### ENTRIES SUPPLIED:
━━━━━━━━━━

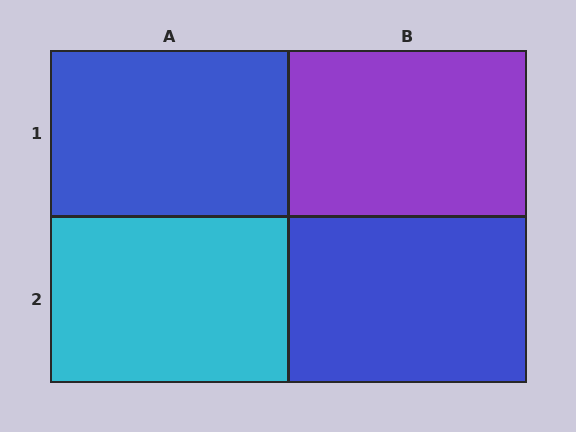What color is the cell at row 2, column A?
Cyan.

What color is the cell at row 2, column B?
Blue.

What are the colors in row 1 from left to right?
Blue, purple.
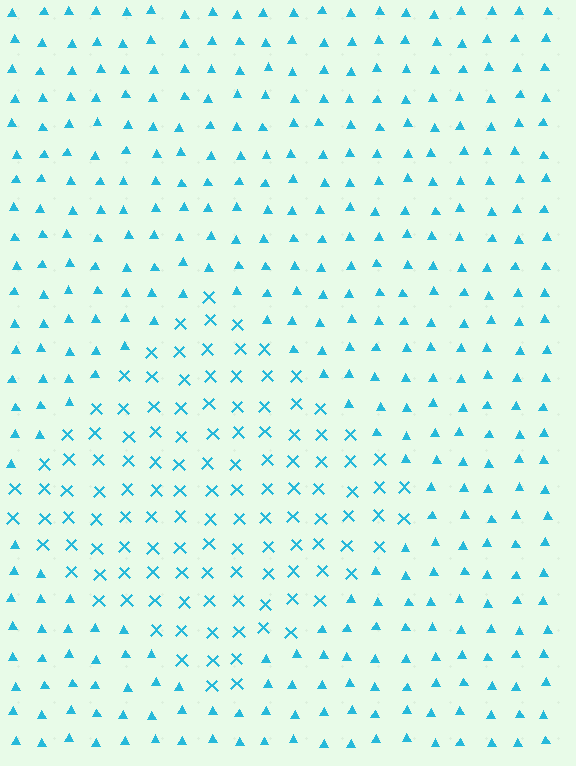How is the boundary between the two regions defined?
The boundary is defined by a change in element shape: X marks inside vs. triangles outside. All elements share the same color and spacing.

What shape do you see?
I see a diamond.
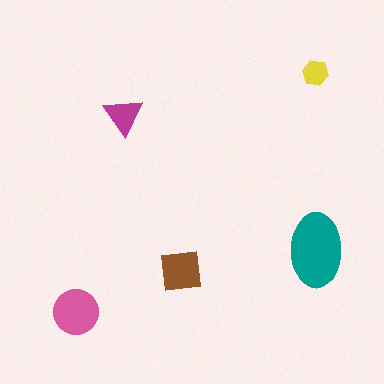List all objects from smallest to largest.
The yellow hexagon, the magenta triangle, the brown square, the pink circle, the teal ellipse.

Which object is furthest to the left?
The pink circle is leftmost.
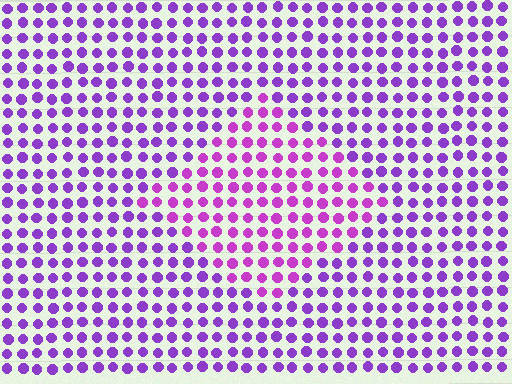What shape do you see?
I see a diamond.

━━━━━━━━━━

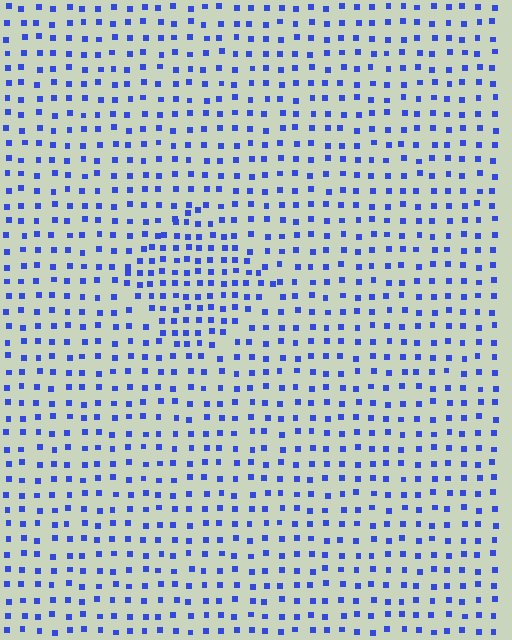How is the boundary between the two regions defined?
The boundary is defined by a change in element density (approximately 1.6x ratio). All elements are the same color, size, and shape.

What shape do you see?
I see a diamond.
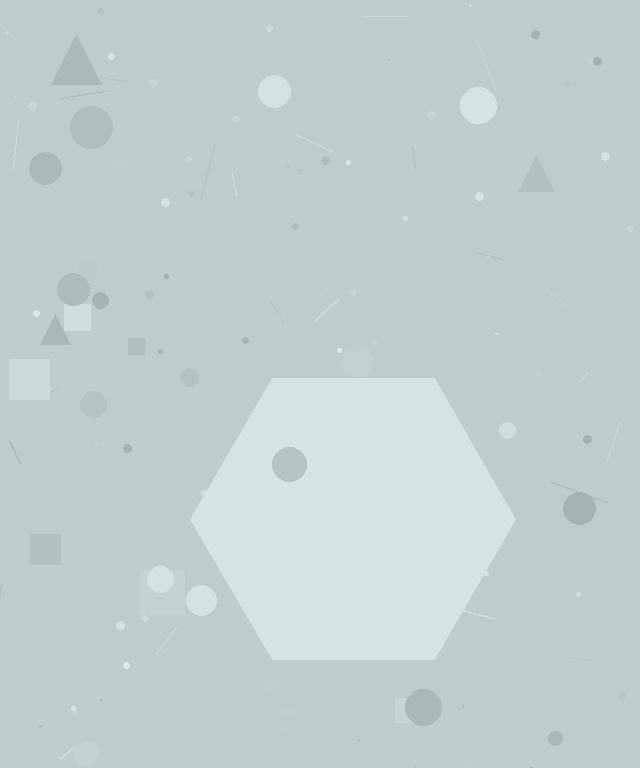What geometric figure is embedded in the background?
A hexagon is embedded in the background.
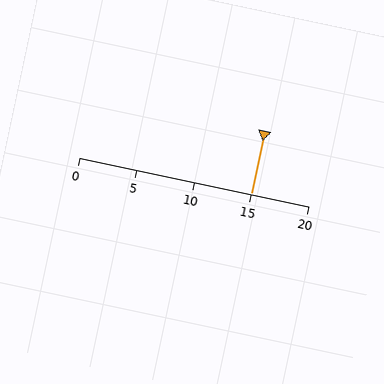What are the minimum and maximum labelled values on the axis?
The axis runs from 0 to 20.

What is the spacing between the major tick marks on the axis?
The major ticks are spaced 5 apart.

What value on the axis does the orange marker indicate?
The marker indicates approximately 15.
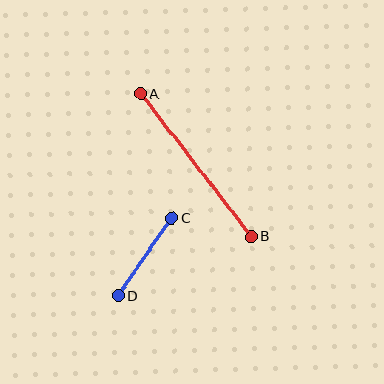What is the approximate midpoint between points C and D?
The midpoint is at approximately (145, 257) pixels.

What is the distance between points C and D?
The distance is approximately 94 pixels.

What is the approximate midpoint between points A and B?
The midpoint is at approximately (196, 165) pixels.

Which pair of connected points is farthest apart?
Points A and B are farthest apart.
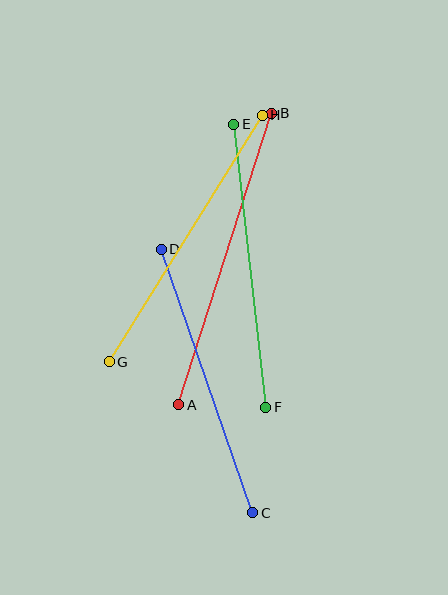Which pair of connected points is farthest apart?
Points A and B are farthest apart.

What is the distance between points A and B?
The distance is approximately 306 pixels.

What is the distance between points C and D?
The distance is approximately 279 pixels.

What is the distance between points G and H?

━━━━━━━━━━

### EXERCISE INSTRUCTIONS:
Above are some records. Reproduce the lines from the one with "What is the approximate midpoint between points A" down to the one with "What is the distance between points G and H?", keeping both, and leave every picture out.

### COMPLETED EXERCISE:
What is the approximate midpoint between points A and B?
The midpoint is at approximately (196, 165) pixels.

Which pair of connected points is farthest apart?
Points A and B are farthest apart.
Which pair of connected points is farthest apart?
Points A and B are farthest apart.

What is the distance between points A and B?
The distance is approximately 306 pixels.

What is the distance between points C and D?
The distance is approximately 279 pixels.

What is the distance between points G and H?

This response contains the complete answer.